- _Set exercise_: The records follow. Transcribe only the lines from the line containing "What value does" through the end, both ends included, and leave out the pictures.

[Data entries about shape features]
▬▬▬▬▬▬▬▬▬▬

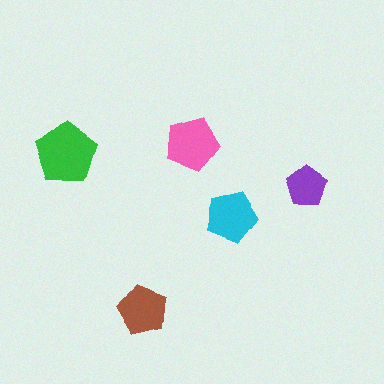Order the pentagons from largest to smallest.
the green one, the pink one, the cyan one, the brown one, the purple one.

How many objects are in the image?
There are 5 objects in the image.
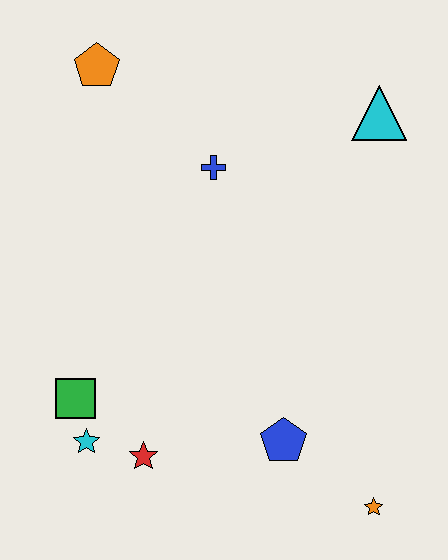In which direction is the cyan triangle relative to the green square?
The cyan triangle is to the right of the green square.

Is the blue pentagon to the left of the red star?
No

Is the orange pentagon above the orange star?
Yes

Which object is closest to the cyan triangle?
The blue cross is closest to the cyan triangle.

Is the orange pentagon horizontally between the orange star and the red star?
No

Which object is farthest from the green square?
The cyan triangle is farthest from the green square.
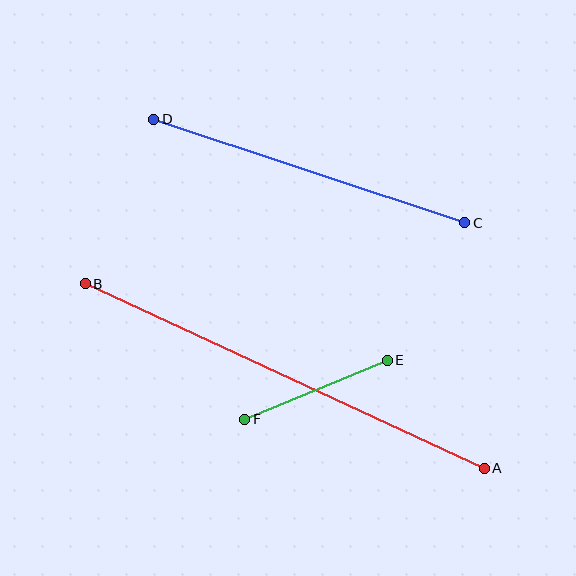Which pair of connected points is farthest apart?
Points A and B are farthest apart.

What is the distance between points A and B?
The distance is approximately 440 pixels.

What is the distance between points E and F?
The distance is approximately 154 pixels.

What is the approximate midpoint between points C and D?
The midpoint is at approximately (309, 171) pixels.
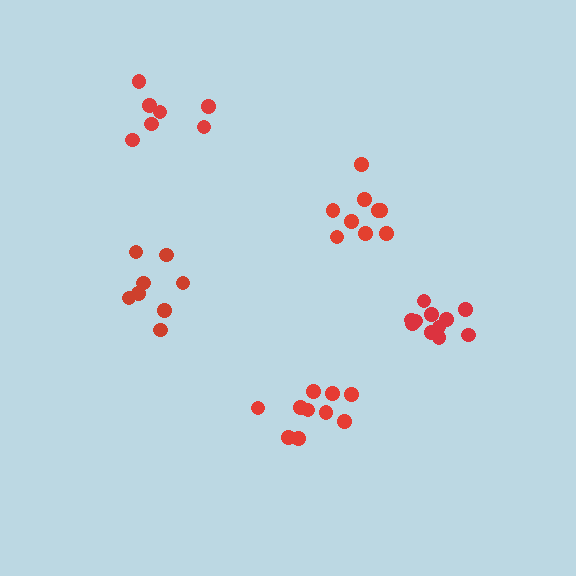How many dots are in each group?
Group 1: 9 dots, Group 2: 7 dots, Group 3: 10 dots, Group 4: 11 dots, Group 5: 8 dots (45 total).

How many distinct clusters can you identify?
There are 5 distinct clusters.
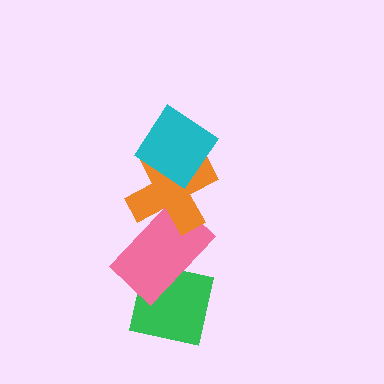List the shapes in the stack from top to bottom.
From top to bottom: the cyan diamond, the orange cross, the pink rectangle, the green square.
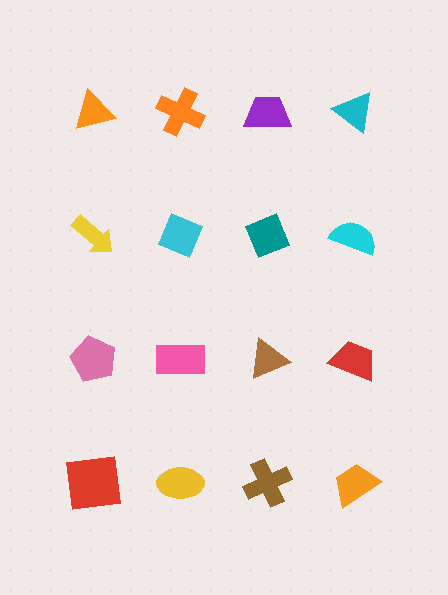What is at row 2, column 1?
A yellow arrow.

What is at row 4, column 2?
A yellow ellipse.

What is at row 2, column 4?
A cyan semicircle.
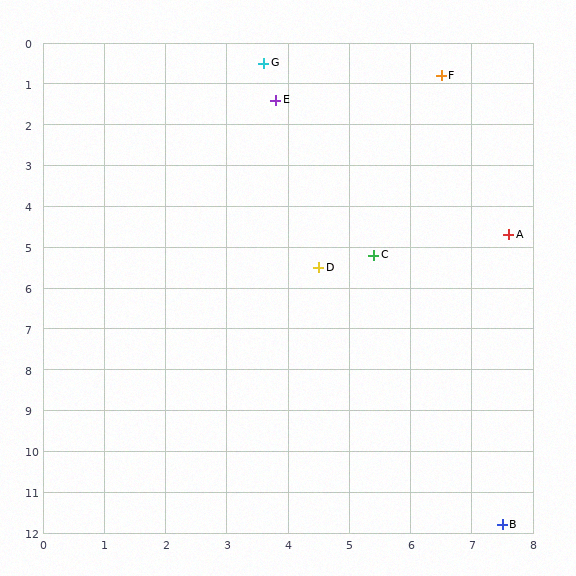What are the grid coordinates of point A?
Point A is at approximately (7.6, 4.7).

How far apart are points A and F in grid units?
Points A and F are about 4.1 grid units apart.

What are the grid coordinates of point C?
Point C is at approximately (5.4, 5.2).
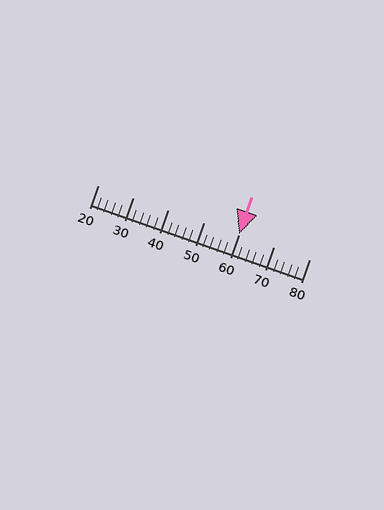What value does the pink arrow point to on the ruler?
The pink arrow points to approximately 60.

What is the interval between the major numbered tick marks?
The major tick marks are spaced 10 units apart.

▬▬▬▬▬▬▬▬▬▬

- _Reply to the exercise_:
What value does the pink arrow point to on the ruler?
The pink arrow points to approximately 60.

What is the interval between the major numbered tick marks?
The major tick marks are spaced 10 units apart.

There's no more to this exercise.